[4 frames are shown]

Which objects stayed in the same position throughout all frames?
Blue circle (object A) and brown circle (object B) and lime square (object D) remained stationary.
...
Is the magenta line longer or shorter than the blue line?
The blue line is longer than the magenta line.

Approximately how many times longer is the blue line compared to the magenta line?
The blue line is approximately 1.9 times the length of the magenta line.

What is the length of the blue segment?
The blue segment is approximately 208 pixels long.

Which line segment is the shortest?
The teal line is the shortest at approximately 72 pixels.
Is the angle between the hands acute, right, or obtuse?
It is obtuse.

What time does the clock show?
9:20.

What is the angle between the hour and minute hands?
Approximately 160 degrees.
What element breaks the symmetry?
...
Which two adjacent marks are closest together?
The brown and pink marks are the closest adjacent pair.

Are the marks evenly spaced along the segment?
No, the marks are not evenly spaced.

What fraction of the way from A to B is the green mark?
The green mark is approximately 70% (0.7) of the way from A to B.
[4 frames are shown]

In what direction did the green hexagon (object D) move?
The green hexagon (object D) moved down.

### Given problem
Within the material above, transcribe exactly the lines that run from the line holding "What is the length of the blue segment?" through the line holding "What element breaks the symmetry?".

### Result of the exercise
What is the length of the blue segment?
The blue segment is approximately 208 pixels long.

Which line segment is the shortest?
The teal line is the shortest at approximately 72 pixels.
Is the angle between the hands acute, right, or obtuse?
It is obtuse.

What time does the clock show?
9:20.

What is the angle between the hour and minute hands?
Approximately 160 degrees.
What element breaks the symmetry?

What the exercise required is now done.